▶ _GOAL_
Copy the data exactly as it appears, and do not include any pictures.
— start RECORDS SUPPLIED —
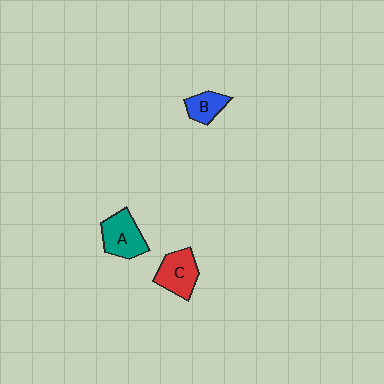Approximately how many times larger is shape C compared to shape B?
Approximately 1.6 times.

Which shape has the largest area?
Shape A (teal).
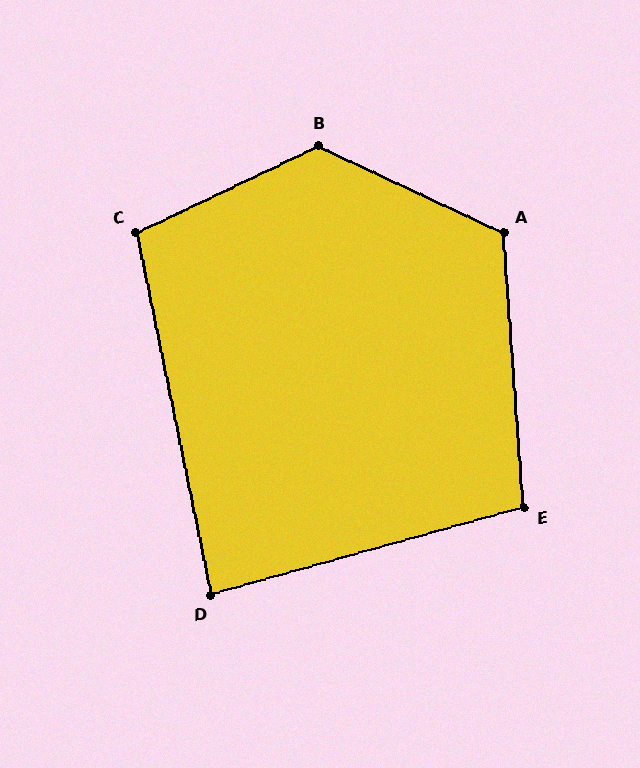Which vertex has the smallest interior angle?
D, at approximately 86 degrees.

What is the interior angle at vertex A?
Approximately 119 degrees (obtuse).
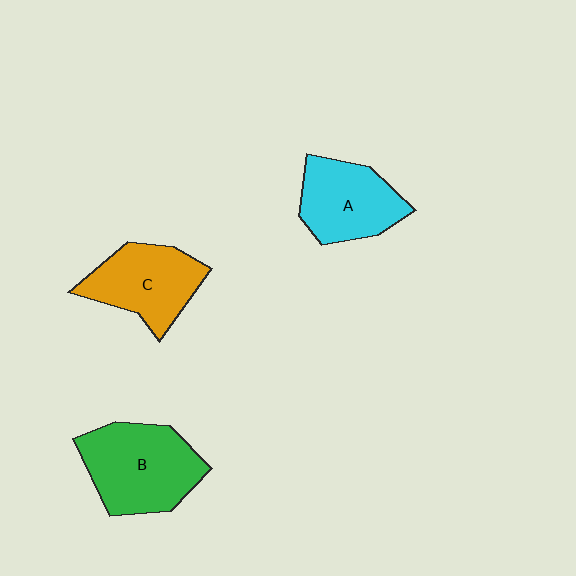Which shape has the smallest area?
Shape A (cyan).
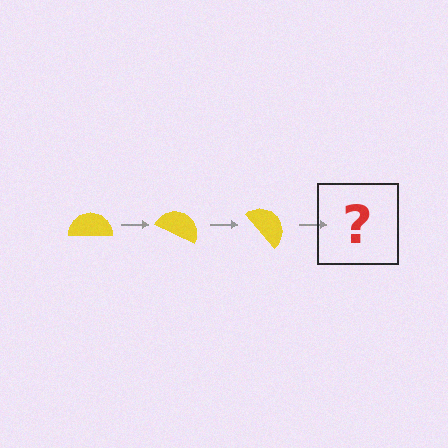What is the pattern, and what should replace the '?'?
The pattern is that the semicircle rotates 25 degrees clockwise each step. The '?' should be a yellow semicircle rotated 75 degrees clockwise.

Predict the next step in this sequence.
The next step is a yellow semicircle rotated 75 degrees clockwise.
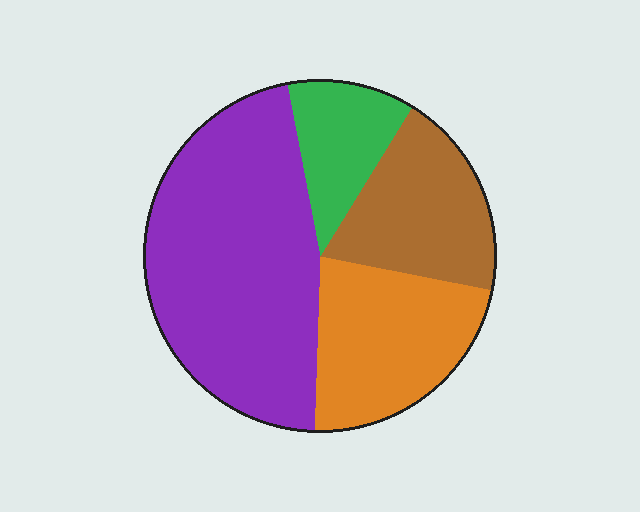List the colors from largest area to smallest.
From largest to smallest: purple, orange, brown, green.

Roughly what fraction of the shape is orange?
Orange covers 22% of the shape.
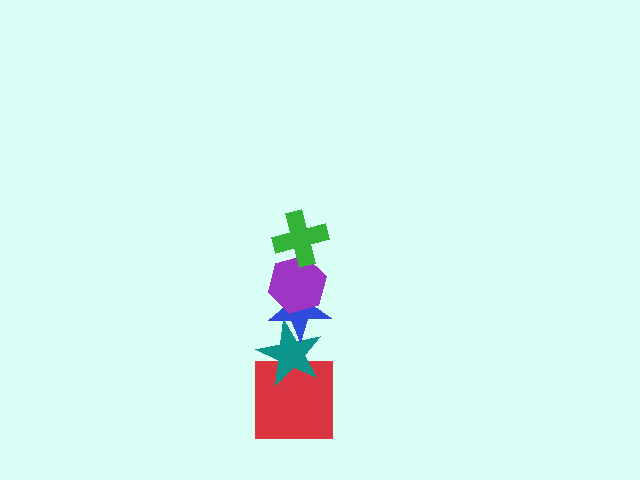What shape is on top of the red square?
The teal star is on top of the red square.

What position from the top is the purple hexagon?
The purple hexagon is 2nd from the top.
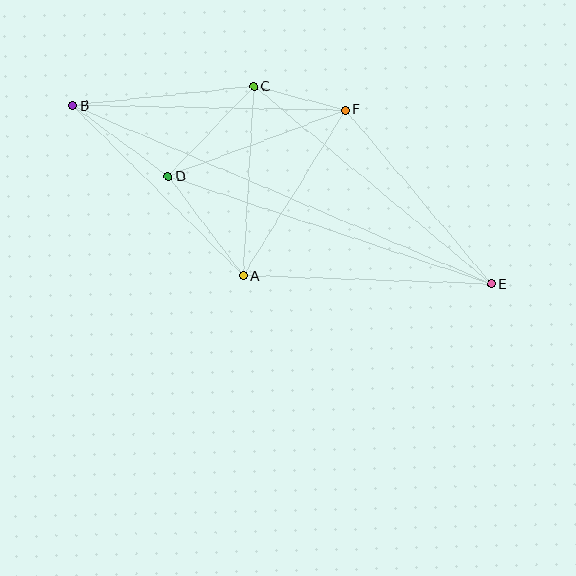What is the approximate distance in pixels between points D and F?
The distance between D and F is approximately 189 pixels.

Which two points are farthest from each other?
Points B and E are farthest from each other.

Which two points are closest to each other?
Points C and F are closest to each other.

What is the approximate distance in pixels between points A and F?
The distance between A and F is approximately 195 pixels.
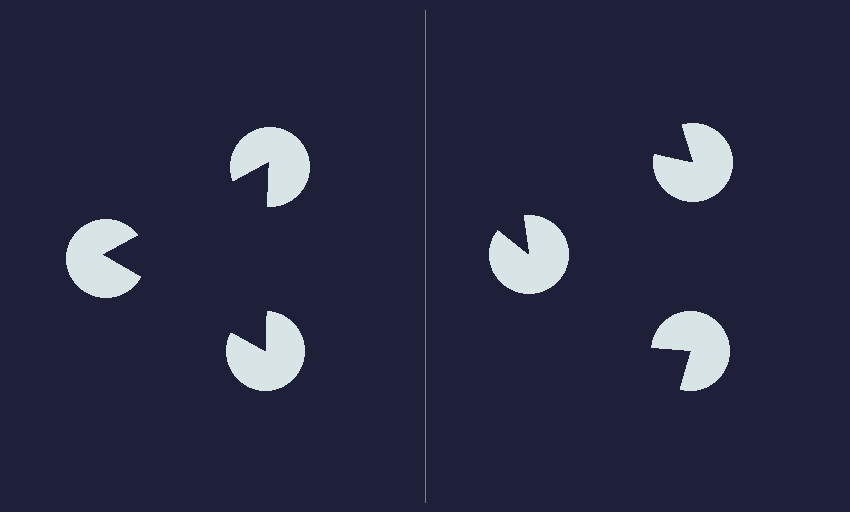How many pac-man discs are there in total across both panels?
6 — 3 on each side.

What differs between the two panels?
The pac-man discs are positioned identically on both sides; only the wedge orientations differ. On the left they align to a triangle; on the right they are misaligned.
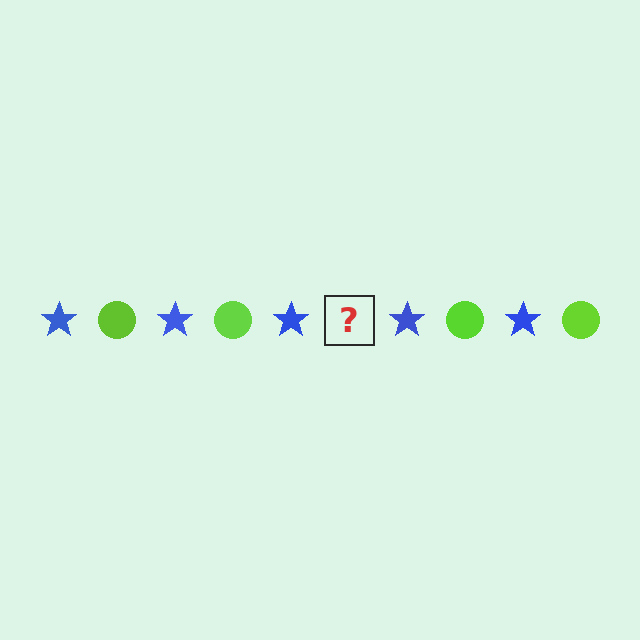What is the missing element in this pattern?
The missing element is a lime circle.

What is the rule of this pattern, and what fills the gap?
The rule is that the pattern alternates between blue star and lime circle. The gap should be filled with a lime circle.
— end RECORDS SUPPLIED —
▶ _OUTPUT OF THE TASK_
Approximately how many times larger is shape C compared to shape B?
Approximately 1.6 times.

Which shape has the largest area?
Shape A (teal).
Which vertex has the smallest interior angle?
D, at approximately 86 degrees.

What is the interior angle at vertex A?
Approximately 119 degrees (obtuse).
Which shape has the smallest area?
Shape A (cyan).
What is the pattern, and what should replace the '?'?
The pattern is that the semicircle rotates 25 degrees clockwise each step. The '?' should be a yellow semicircle rotated 75 degrees clockwise.

Predict the next step in this sequence.
The next step is a yellow semicircle rotated 75 degrees clockwise.
List the colors from largest area to smallest.
From largest to smallest: purple, orange, brown, green.

Roughly what fraction of the shape is orange?
Orange covers 22% of the shape.
What shape is on top of the red square?
The teal star is on top of the red square.

What position from the top is the purple hexagon?
The purple hexagon is 2nd from the top.
What is the approximate distance in pixels between points D and F?
The distance between D and F is approximately 189 pixels.

Which two points are farthest from each other?
Points B and E are farthest from each other.

Which two points are closest to each other?
Points C and F are closest to each other.

What is the approximate distance in pixels between points A and F?
The distance between A and F is approximately 195 pixels.
How many pac-man discs are there in total across both panels?
6 — 3 on each side.

What differs between the two panels?
The pac-man discs are positioned identically on both sides; only the wedge orientations differ. On the left they align to a triangle; on the right they are misaligned.
What is the missing element in this pattern?
The missing element is a lime circle.

What is the rule of this pattern, and what fills the gap?
The rule is that the pattern alternates between blue star and lime circle. The gap should be filled with a lime circle.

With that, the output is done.